-- Task to carry out --
Repeat every record exactly, but keep images out of the copy.

=-=-=-=-=

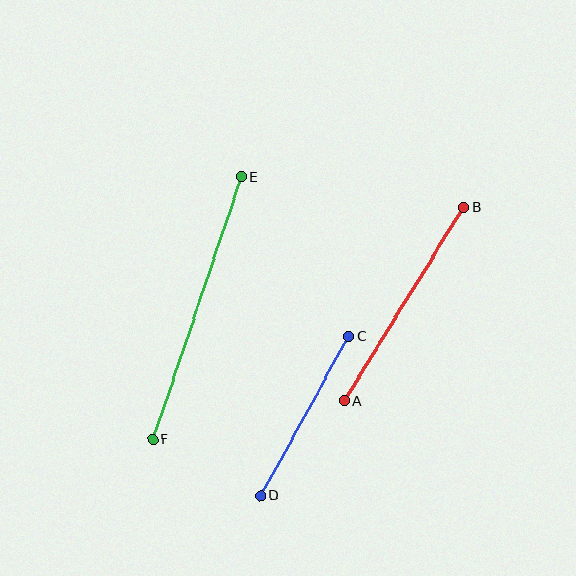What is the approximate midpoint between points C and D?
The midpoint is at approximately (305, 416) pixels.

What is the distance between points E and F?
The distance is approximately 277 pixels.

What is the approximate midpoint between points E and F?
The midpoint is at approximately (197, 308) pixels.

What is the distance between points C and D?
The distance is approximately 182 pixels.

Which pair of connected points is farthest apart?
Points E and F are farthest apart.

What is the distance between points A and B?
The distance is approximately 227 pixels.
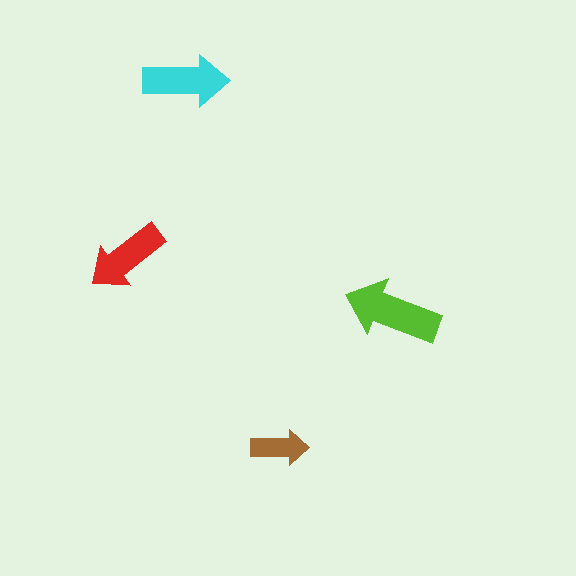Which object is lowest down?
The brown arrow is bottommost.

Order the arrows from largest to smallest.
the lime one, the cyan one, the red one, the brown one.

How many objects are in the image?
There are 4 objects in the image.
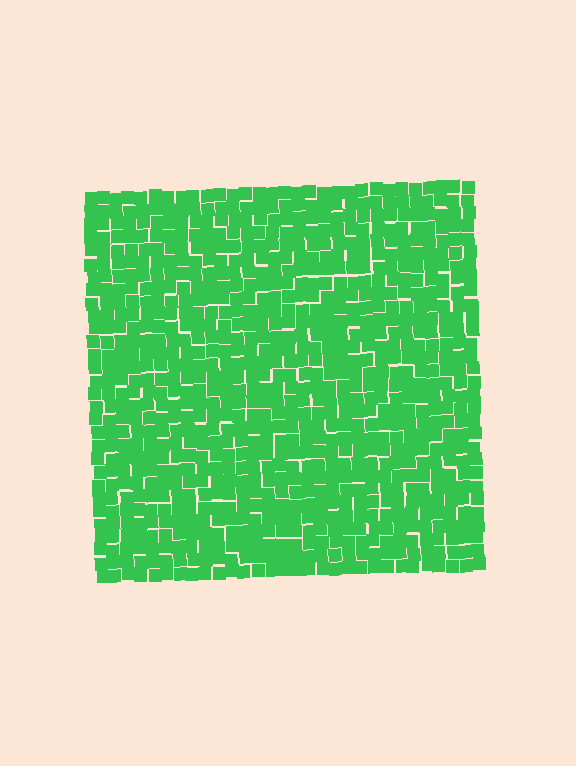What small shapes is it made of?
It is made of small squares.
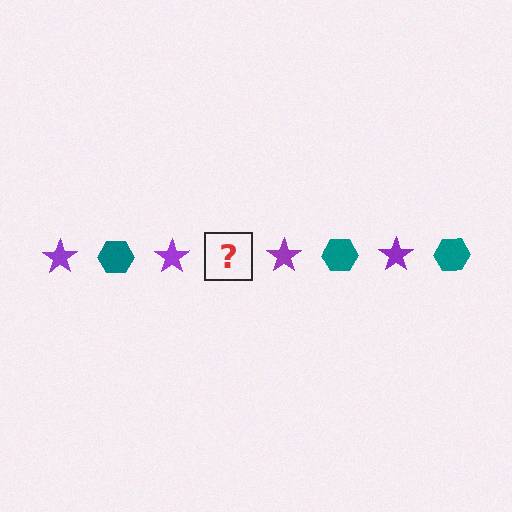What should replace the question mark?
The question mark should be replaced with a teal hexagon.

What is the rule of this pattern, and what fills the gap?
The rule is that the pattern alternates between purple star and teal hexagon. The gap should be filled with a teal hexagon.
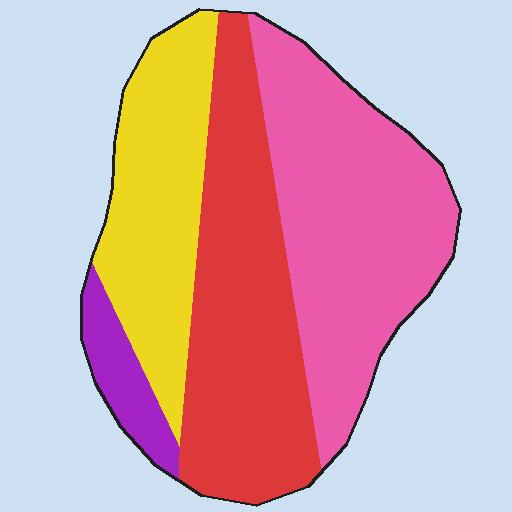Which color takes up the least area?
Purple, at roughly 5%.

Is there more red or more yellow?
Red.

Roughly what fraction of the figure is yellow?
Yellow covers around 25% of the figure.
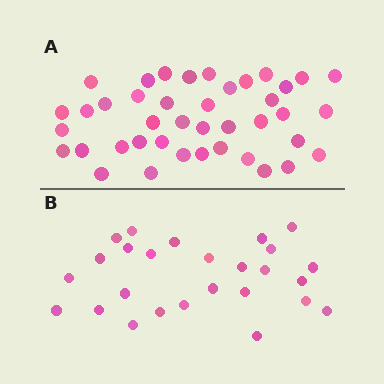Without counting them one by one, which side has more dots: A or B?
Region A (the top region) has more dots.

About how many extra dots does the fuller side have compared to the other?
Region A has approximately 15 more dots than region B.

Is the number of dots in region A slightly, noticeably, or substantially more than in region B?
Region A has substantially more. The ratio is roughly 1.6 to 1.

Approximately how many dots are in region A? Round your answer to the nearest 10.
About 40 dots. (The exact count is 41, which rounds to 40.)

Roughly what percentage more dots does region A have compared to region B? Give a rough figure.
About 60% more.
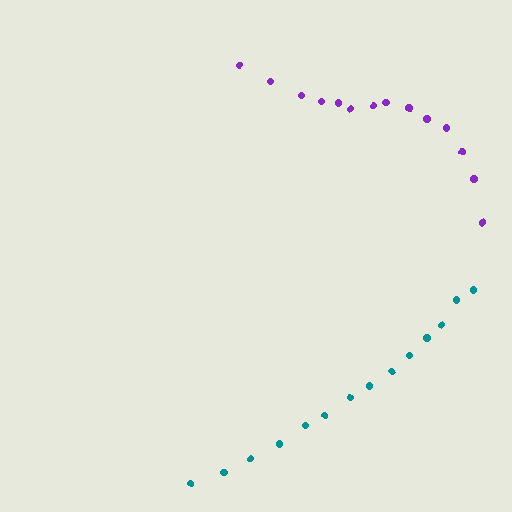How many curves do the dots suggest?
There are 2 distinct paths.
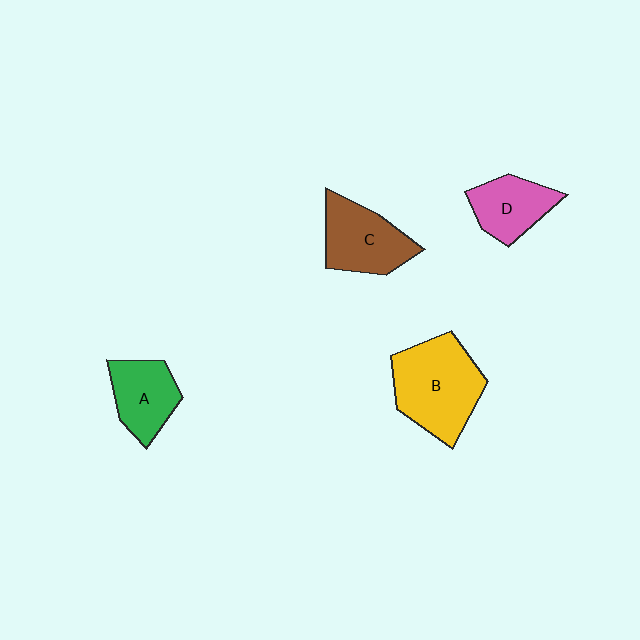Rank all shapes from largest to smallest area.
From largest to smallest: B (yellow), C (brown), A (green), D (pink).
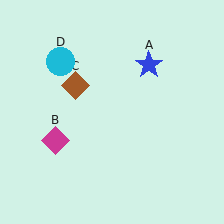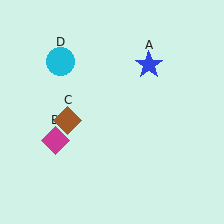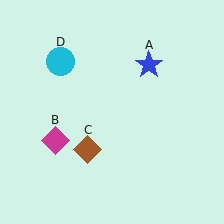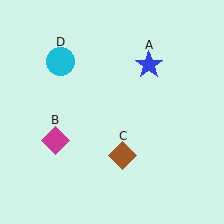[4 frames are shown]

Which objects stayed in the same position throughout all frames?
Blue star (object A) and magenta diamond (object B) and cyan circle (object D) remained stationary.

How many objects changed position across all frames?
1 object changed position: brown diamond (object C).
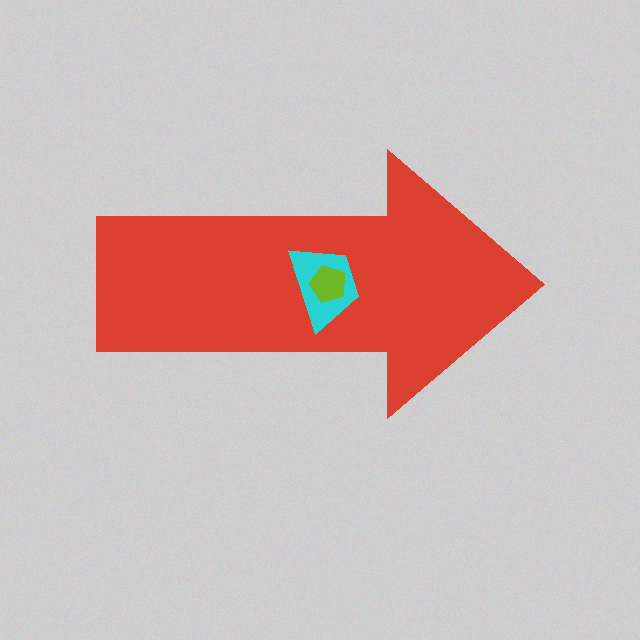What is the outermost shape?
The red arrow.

=-=-=-=-=

-- Correct result --
What is the approximate midpoint between points C and D?
The midpoint is at approximately (305, 416) pixels.

What is the distance between points E and F?
The distance is approximately 277 pixels.

What is the approximate midpoint between points E and F?
The midpoint is at approximately (197, 308) pixels.

What is the distance between points C and D?
The distance is approximately 182 pixels.

Which pair of connected points is farthest apart?
Points E and F are farthest apart.

What is the distance between points A and B?
The distance is approximately 227 pixels.
Which object is lowest down?
The brown arrow is bottommost.

Order the arrows from largest to smallest.
the lime one, the cyan one, the red one, the brown one.

How many objects are in the image?
There are 4 objects in the image.
What small shapes is it made of?
It is made of small squares.
What should replace the question mark?
The question mark should be replaced with a teal hexagon.

What is the rule of this pattern, and what fills the gap?
The rule is that the pattern alternates between purple star and teal hexagon. The gap should be filled with a teal hexagon.
Which color takes up the least area?
Purple, at roughly 5%.

Is there more red or more yellow?
Red.

Roughly what fraction of the figure is yellow?
Yellow covers around 25% of the figure.
Without counting them one by one, which side has more dots: A or B?
Region A (the top region) has more dots.

About how many extra dots does the fuller side have compared to the other?
Region A has approximately 15 more dots than region B.

Is the number of dots in region A slightly, noticeably, or substantially more than in region B?
Region A has substantially more. The ratio is roughly 1.6 to 1.

Approximately how many dots are in region A? Round your answer to the nearest 10.
About 40 dots. (The exact count is 41, which rounds to 40.)

Roughly what percentage more dots does region A have compared to region B? Give a rough figure.
About 60% more.
How many curves do the dots suggest?
There are 2 distinct paths.
Rank all shapes from largest to smallest area.
From largest to smallest: B (yellow), C (brown), A (green), D (pink).
[4 frames are shown]

Which objects stayed in the same position throughout all frames?
Blue star (object A) and magenta diamond (object B) and cyan circle (object D) remained stationary.

How many objects changed position across all frames?
1 object changed position: brown diamond (object C).
What is the outermost shape?
The red arrow.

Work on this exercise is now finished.